→ INFORMATION SHOWN:

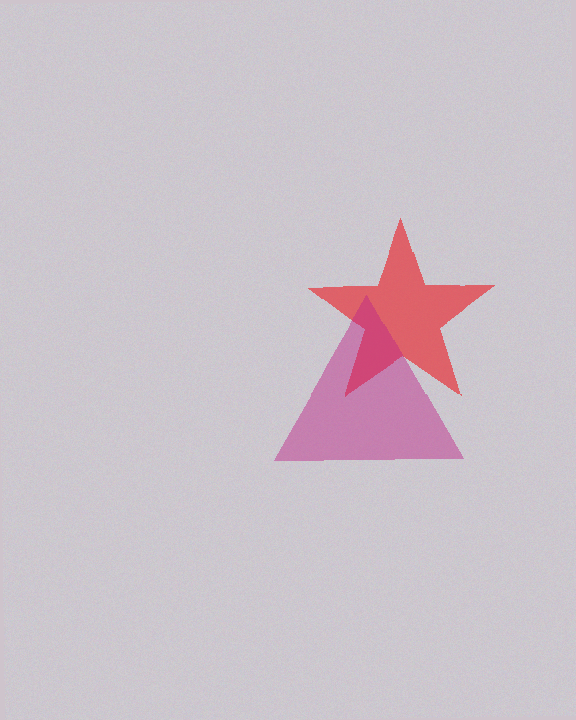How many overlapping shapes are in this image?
There are 2 overlapping shapes in the image.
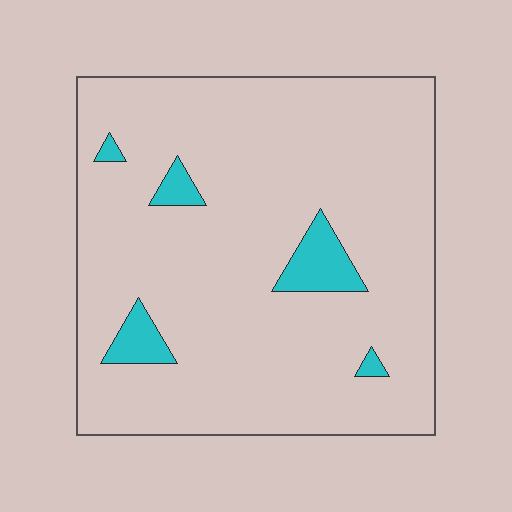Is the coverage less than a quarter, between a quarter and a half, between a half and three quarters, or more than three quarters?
Less than a quarter.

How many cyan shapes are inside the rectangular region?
5.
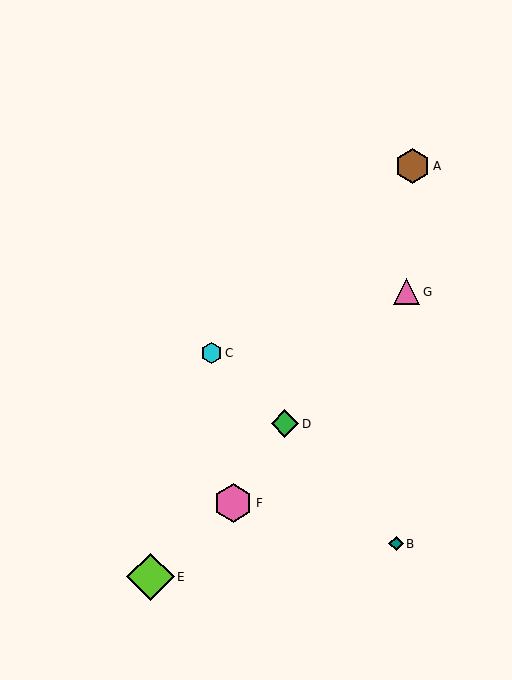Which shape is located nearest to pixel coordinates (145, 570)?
The lime diamond (labeled E) at (150, 577) is nearest to that location.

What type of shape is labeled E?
Shape E is a lime diamond.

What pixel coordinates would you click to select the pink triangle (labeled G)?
Click at (407, 292) to select the pink triangle G.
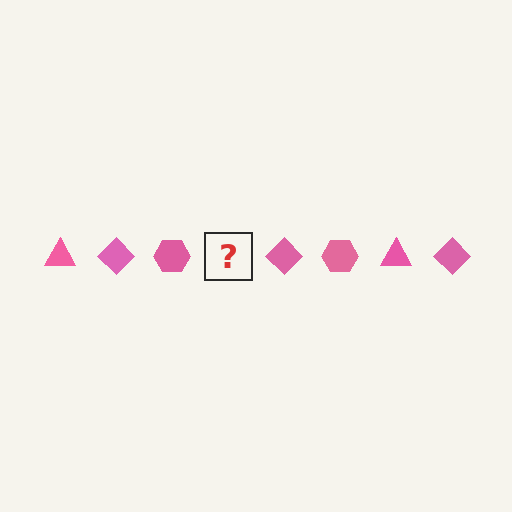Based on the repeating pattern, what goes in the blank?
The blank should be a pink triangle.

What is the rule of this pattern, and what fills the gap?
The rule is that the pattern cycles through triangle, diamond, hexagon shapes in pink. The gap should be filled with a pink triangle.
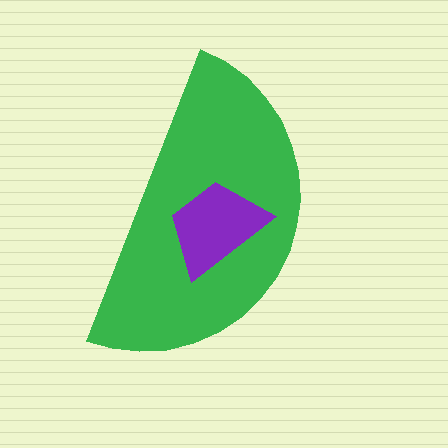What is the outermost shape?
The green semicircle.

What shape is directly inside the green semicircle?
The purple trapezoid.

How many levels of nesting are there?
2.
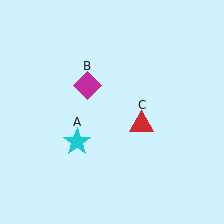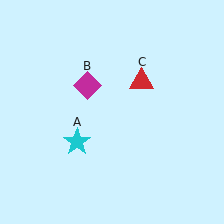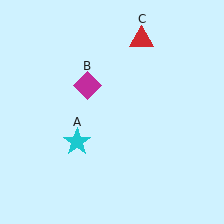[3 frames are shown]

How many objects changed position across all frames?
1 object changed position: red triangle (object C).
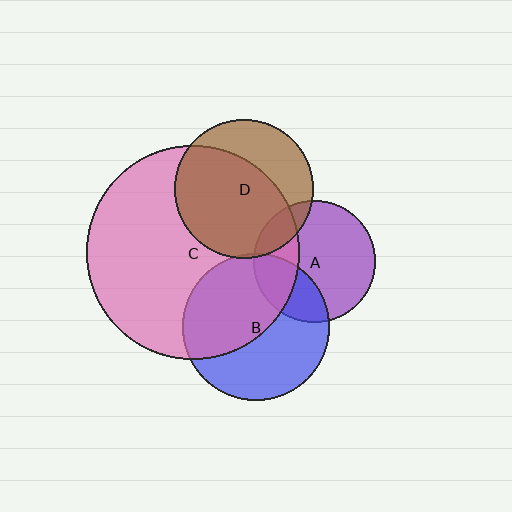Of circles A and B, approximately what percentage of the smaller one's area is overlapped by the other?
Approximately 30%.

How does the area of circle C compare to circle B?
Approximately 2.1 times.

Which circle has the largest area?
Circle C (pink).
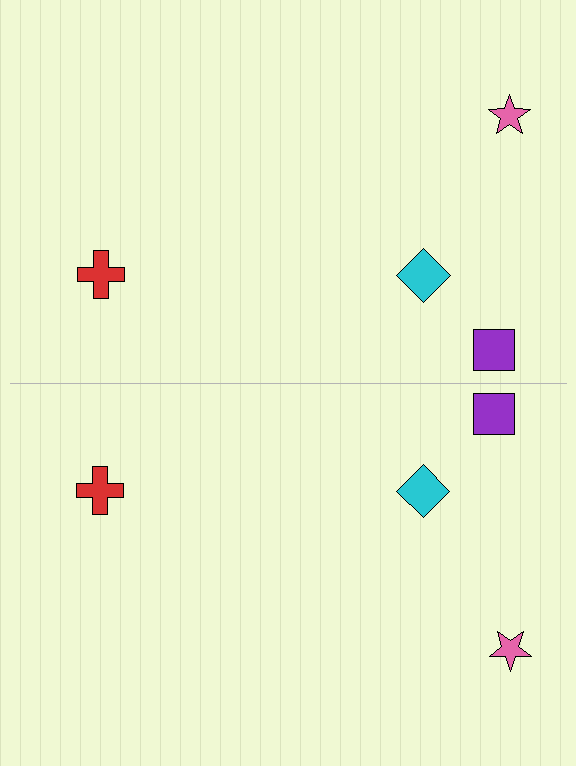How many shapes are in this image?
There are 8 shapes in this image.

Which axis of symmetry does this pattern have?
The pattern has a horizontal axis of symmetry running through the center of the image.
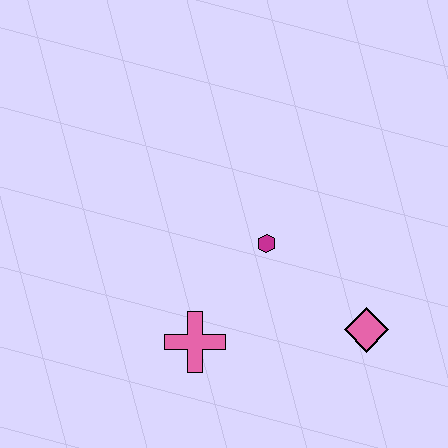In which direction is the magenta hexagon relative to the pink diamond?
The magenta hexagon is to the left of the pink diamond.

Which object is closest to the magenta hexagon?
The pink cross is closest to the magenta hexagon.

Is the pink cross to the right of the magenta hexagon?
No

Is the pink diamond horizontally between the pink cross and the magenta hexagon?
No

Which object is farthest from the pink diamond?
The pink cross is farthest from the pink diamond.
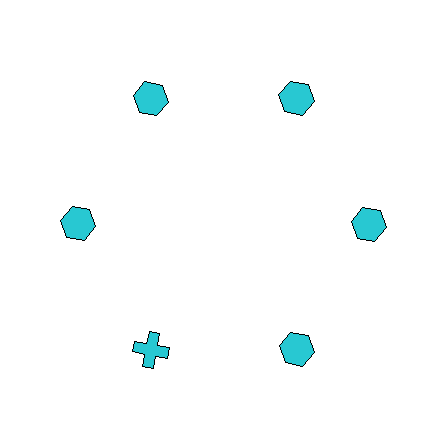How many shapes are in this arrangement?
There are 6 shapes arranged in a ring pattern.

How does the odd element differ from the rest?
It has a different shape: cross instead of hexagon.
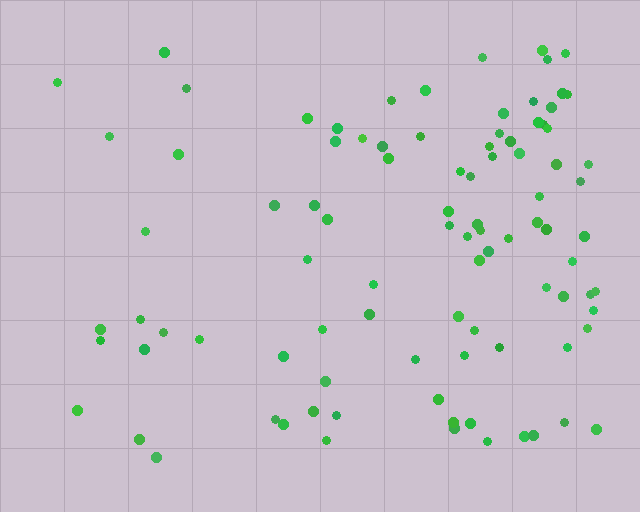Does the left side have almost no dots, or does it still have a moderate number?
Still a moderate number, just noticeably fewer than the right.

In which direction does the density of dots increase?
From left to right, with the right side densest.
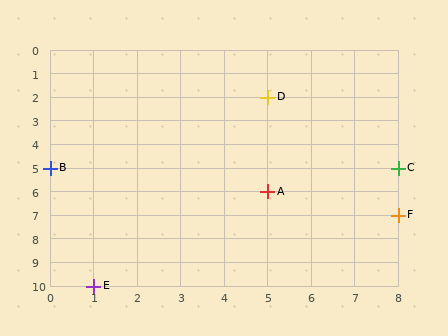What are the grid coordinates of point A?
Point A is at grid coordinates (5, 6).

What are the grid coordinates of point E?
Point E is at grid coordinates (1, 10).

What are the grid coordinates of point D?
Point D is at grid coordinates (5, 2).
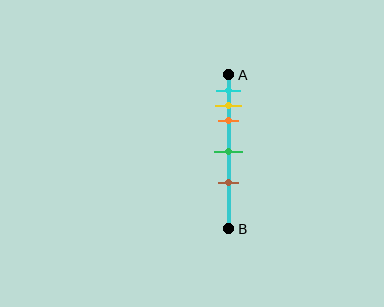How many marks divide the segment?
There are 5 marks dividing the segment.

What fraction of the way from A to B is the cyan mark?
The cyan mark is approximately 10% (0.1) of the way from A to B.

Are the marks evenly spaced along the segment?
No, the marks are not evenly spaced.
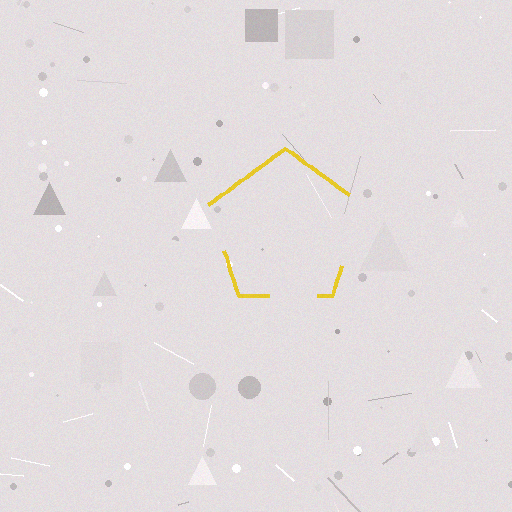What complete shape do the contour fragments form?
The contour fragments form a pentagon.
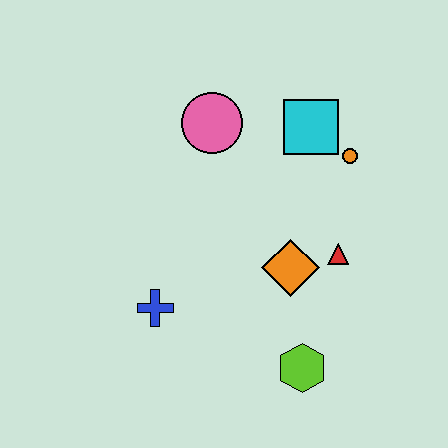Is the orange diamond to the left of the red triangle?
Yes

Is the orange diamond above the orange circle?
No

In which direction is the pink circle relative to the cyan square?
The pink circle is to the left of the cyan square.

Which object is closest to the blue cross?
The orange diamond is closest to the blue cross.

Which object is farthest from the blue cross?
The orange circle is farthest from the blue cross.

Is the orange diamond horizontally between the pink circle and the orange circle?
Yes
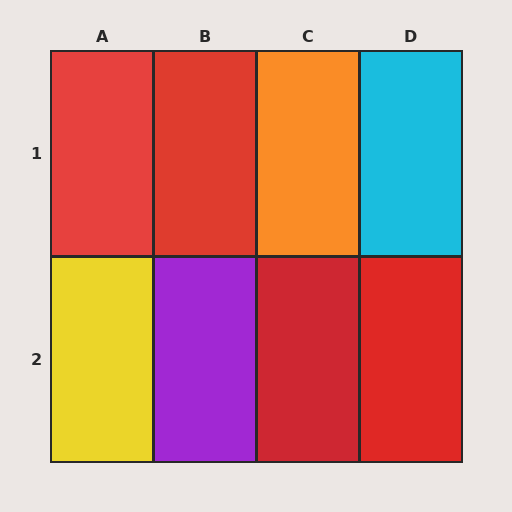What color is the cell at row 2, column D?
Red.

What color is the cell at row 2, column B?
Purple.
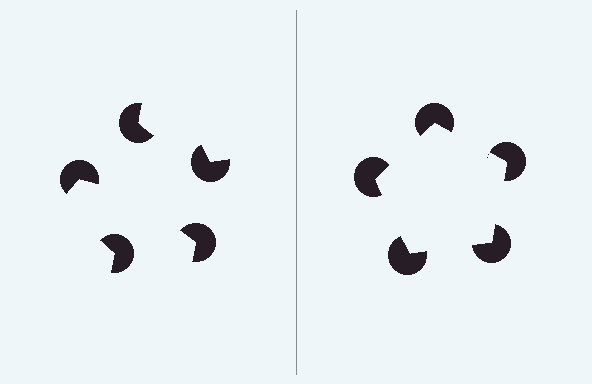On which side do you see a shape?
An illusory pentagon appears on the right side. On the left side the wedge cuts are rotated, so no coherent shape forms.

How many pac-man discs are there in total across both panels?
10 — 5 on each side.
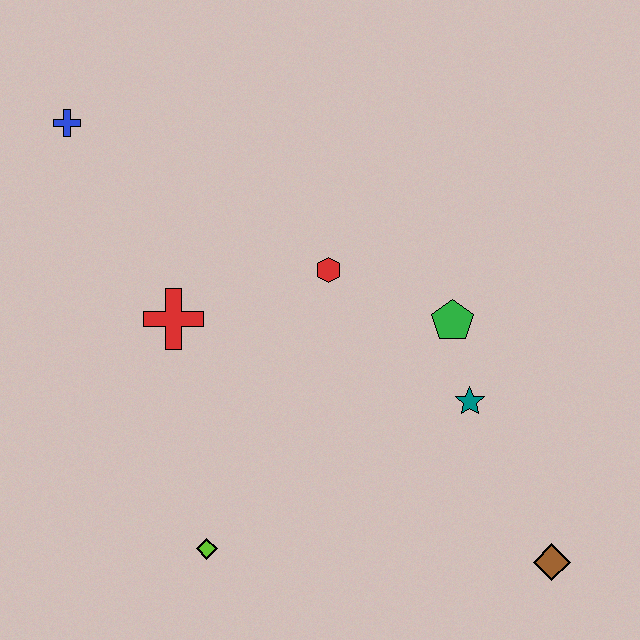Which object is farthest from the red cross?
The brown diamond is farthest from the red cross.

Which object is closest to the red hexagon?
The green pentagon is closest to the red hexagon.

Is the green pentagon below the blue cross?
Yes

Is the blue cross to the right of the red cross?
No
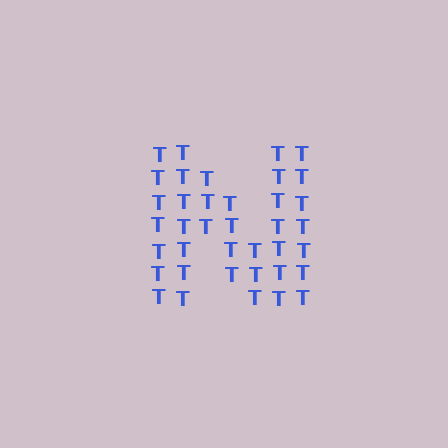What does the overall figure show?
The overall figure shows the letter N.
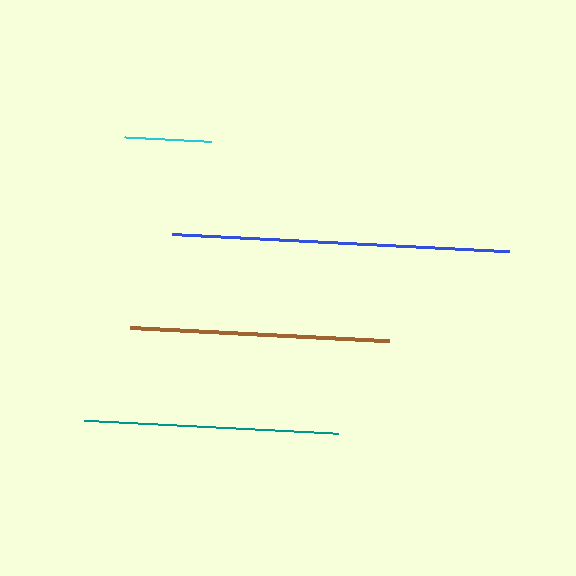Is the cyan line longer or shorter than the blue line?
The blue line is longer than the cyan line.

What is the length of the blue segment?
The blue segment is approximately 337 pixels long.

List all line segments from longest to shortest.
From longest to shortest: blue, brown and teal (about equal), cyan.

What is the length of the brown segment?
The brown segment is approximately 260 pixels long.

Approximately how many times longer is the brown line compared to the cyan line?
The brown line is approximately 3.0 times the length of the cyan line.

→ EXERCISE TASK: Extract exactly the lines above from the line containing "Is the blue" through the last one, both ends included, but not the pictures.

→ FULL ANSWER:
Is the blue cross to the right of the red cross?
No
What does the overall figure show?
The overall figure shows the letter N.
Is the cyan line longer or shorter than the blue line?
The blue line is longer than the cyan line.

What is the length of the blue segment?
The blue segment is approximately 337 pixels long.

List all line segments from longest to shortest.
From longest to shortest: blue, brown and teal (about equal), cyan.

What is the length of the brown segment?
The brown segment is approximately 260 pixels long.

Approximately how many times longer is the brown line compared to the cyan line?
The brown line is approximately 3.0 times the length of the cyan line.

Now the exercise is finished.